# SET EXERCISE:
Please return nothing but the lines between the line holding "How many shapes are in row 1?" and the line holding "Which objects are aligned vertically?", both ends included, without the pictures.

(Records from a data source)
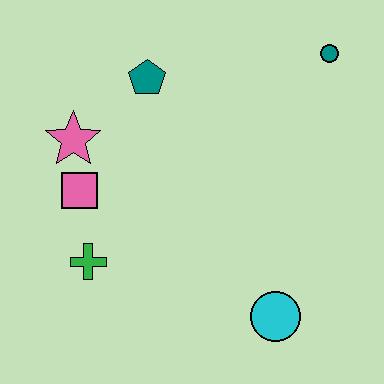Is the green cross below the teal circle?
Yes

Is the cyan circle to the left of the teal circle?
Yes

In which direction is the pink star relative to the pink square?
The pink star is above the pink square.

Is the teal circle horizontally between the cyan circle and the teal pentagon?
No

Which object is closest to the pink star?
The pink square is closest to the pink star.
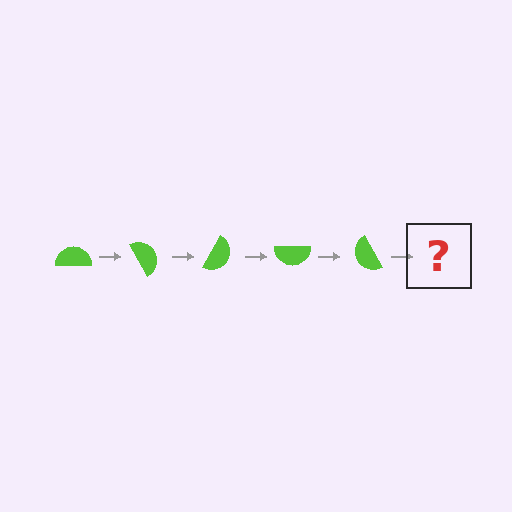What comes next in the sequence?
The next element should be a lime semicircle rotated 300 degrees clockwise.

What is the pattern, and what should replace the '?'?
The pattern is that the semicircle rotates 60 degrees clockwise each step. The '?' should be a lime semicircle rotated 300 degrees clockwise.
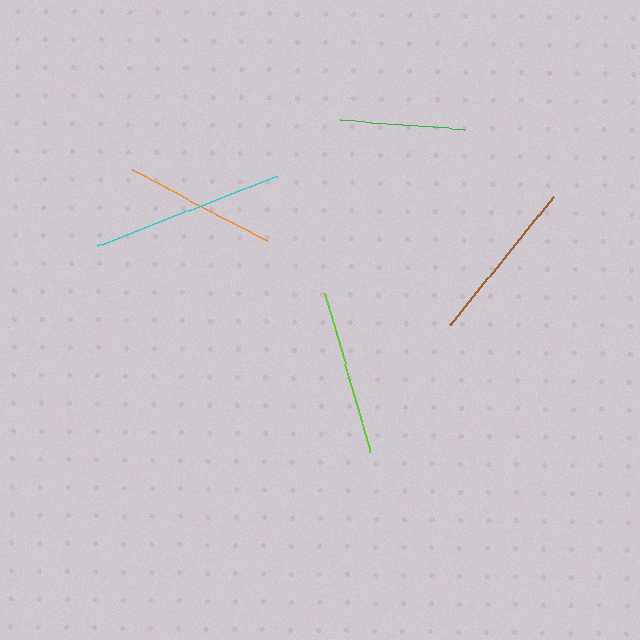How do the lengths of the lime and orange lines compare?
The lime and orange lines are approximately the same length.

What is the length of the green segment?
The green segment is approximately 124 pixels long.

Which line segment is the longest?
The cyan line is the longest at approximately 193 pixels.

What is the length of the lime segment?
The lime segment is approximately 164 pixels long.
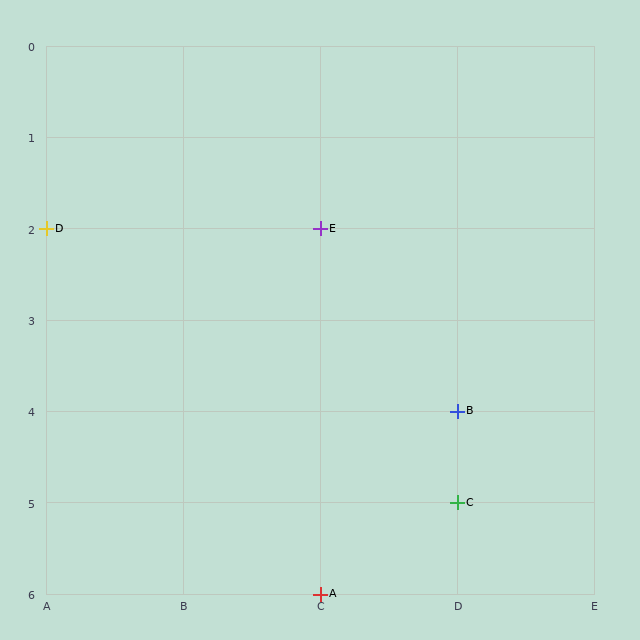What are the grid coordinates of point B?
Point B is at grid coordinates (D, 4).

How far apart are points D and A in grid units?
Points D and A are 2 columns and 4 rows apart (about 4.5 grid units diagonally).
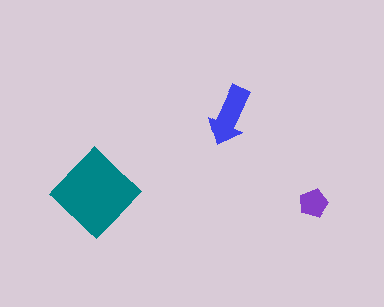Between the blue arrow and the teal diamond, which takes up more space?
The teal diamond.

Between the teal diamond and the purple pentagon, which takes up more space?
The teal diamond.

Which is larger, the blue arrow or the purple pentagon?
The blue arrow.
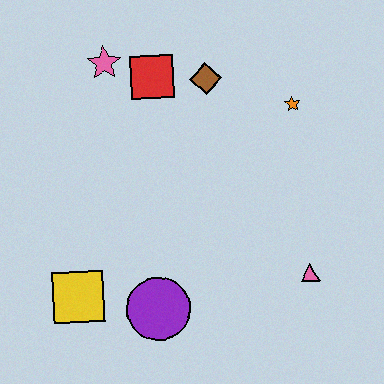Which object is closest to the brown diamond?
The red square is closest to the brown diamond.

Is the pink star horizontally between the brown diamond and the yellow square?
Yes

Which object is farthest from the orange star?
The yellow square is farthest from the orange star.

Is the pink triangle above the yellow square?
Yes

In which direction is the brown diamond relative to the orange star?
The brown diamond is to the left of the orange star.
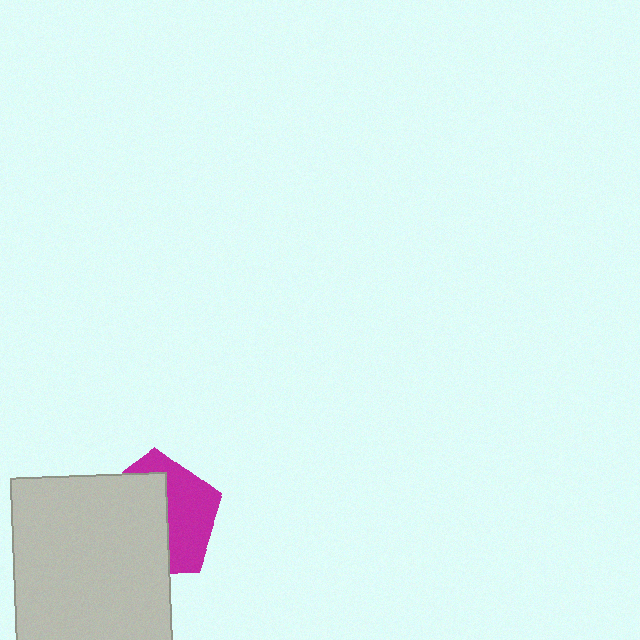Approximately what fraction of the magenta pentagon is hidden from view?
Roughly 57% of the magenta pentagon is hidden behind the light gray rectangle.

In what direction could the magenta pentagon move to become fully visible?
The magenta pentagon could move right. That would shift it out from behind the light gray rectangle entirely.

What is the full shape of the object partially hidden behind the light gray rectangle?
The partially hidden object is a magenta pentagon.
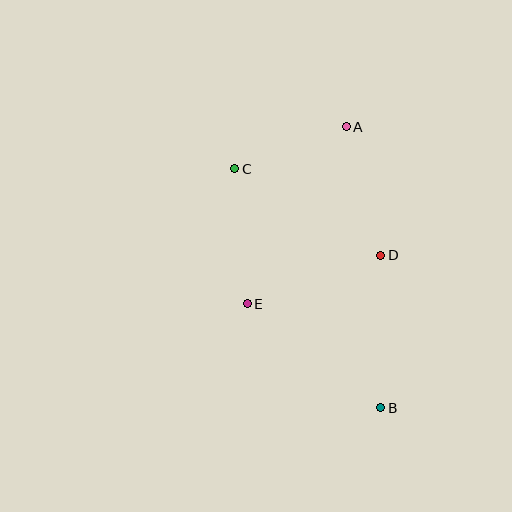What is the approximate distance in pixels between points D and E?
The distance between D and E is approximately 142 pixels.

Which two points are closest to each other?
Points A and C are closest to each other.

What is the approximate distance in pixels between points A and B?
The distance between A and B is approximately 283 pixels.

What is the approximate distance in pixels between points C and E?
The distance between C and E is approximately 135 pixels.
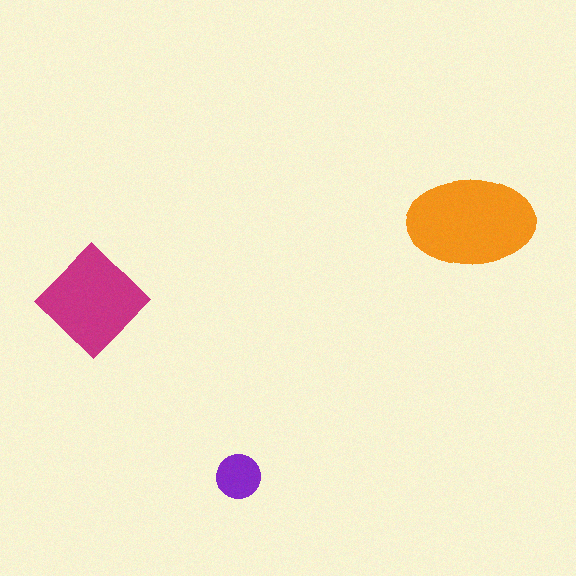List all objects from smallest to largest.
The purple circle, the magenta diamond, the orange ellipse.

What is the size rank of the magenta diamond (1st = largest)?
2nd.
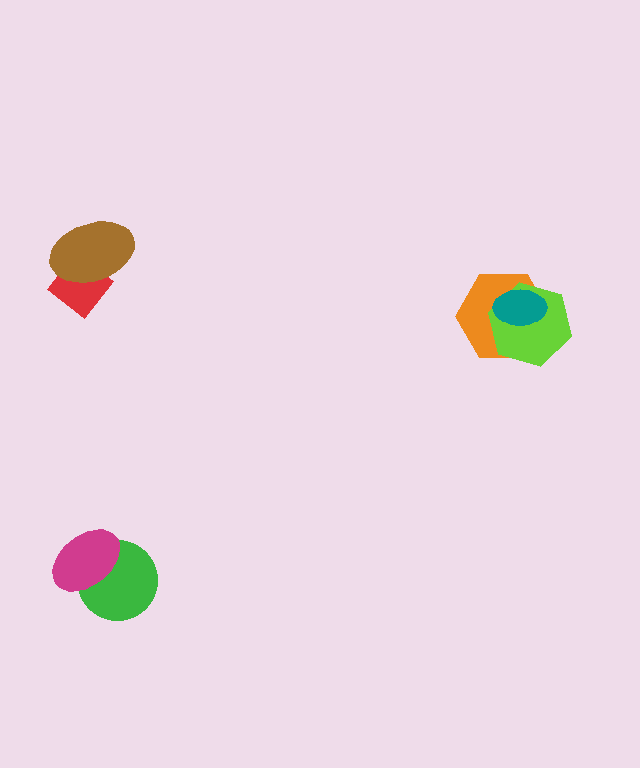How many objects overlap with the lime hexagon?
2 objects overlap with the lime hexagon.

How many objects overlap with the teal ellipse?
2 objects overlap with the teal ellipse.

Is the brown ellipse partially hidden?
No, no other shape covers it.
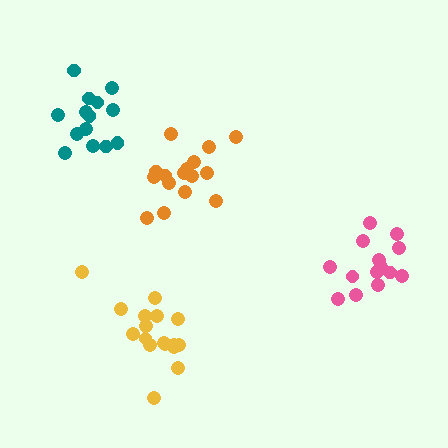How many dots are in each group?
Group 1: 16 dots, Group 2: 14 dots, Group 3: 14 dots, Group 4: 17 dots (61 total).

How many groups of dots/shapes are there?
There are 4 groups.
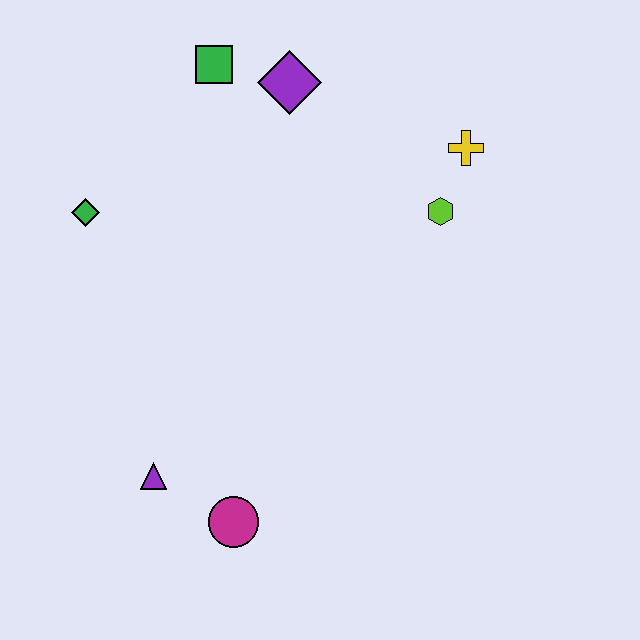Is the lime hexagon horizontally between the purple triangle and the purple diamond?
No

==

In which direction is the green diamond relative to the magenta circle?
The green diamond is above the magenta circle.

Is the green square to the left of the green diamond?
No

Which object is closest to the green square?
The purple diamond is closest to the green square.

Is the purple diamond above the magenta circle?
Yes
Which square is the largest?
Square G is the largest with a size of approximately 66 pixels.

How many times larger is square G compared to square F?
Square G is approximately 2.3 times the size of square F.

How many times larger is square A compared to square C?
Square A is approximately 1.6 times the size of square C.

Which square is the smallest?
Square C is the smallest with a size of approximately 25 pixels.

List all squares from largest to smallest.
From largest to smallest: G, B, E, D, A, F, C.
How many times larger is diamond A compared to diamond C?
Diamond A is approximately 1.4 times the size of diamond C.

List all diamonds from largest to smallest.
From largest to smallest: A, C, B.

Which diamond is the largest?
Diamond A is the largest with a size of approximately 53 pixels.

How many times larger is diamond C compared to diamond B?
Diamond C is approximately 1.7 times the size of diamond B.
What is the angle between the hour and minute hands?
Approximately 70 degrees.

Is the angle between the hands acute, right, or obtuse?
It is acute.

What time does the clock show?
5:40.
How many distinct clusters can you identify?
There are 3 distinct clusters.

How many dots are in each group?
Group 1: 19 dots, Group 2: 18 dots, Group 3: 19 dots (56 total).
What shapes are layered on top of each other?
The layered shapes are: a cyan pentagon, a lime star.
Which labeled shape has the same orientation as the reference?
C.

==

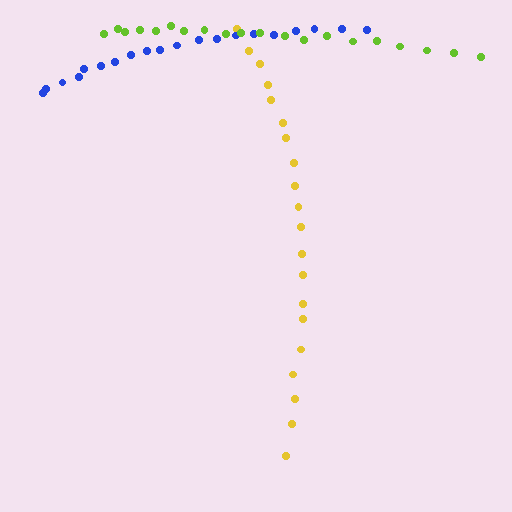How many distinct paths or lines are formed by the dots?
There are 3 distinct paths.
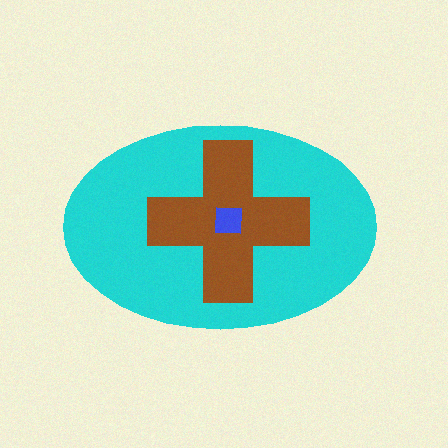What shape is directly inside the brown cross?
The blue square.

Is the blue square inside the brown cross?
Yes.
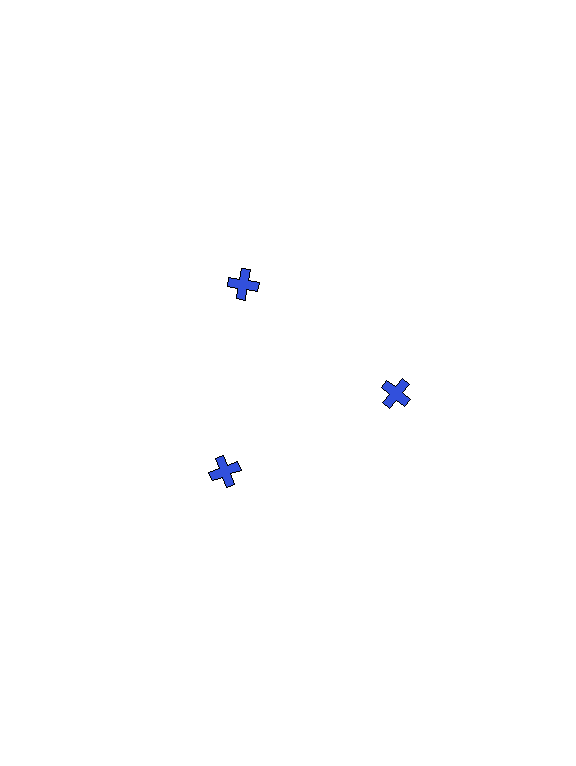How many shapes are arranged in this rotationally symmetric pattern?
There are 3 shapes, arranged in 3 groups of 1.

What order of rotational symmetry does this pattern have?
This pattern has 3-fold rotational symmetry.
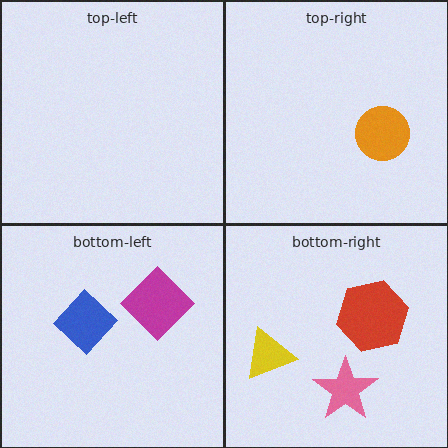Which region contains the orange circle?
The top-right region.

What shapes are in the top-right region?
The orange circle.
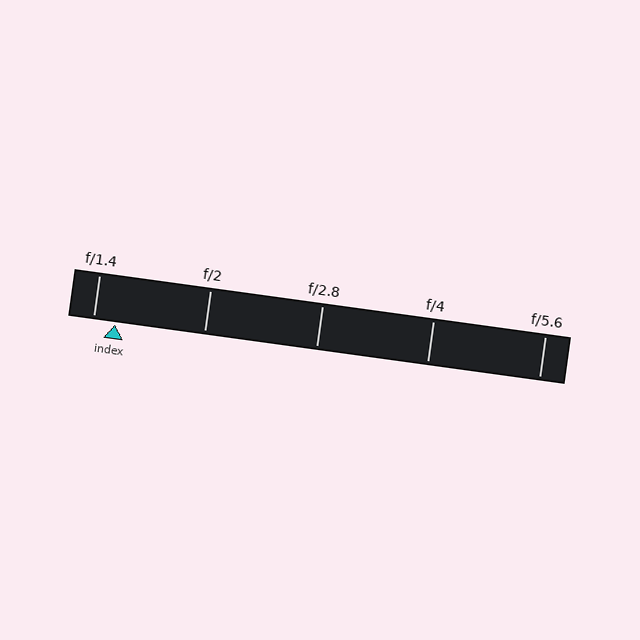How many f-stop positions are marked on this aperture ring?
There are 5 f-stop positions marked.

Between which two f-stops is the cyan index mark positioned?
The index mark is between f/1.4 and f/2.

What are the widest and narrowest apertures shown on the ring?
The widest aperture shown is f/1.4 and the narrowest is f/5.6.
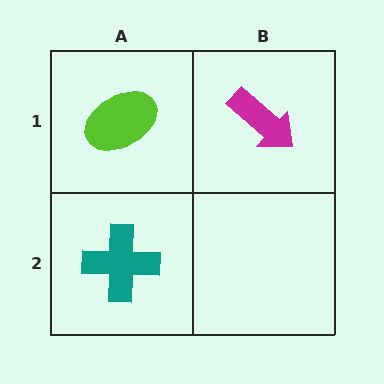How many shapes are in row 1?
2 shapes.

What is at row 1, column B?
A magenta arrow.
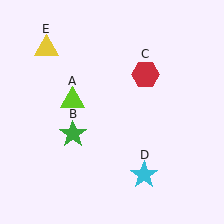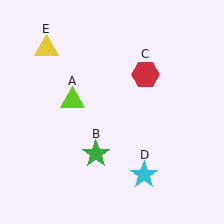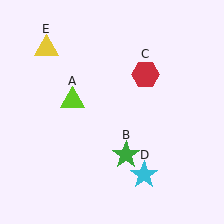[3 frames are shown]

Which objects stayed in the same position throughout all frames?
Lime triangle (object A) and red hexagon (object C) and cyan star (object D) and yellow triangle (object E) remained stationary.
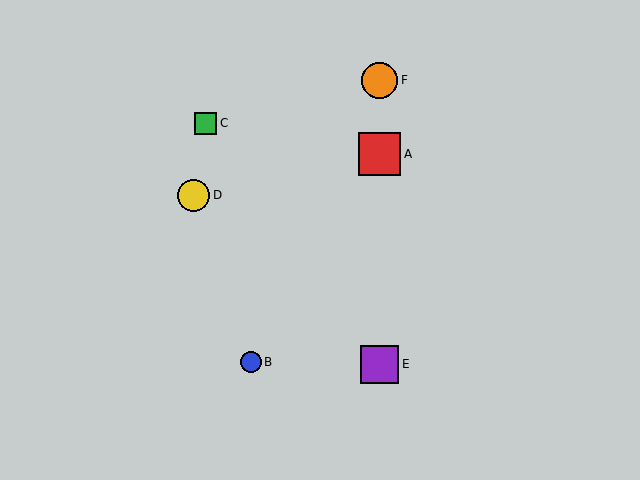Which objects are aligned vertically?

# TASK RESULT:
How many shapes are in row 1?
2 shapes.

What is at row 1, column B?
A magenta arrow.
[3 frames are shown]

Which objects stayed in the same position throughout all frames?
Lime triangle (object A) and red hexagon (object C) and cyan star (object D) and yellow triangle (object E) remained stationary.
Which objects are aligned vertically?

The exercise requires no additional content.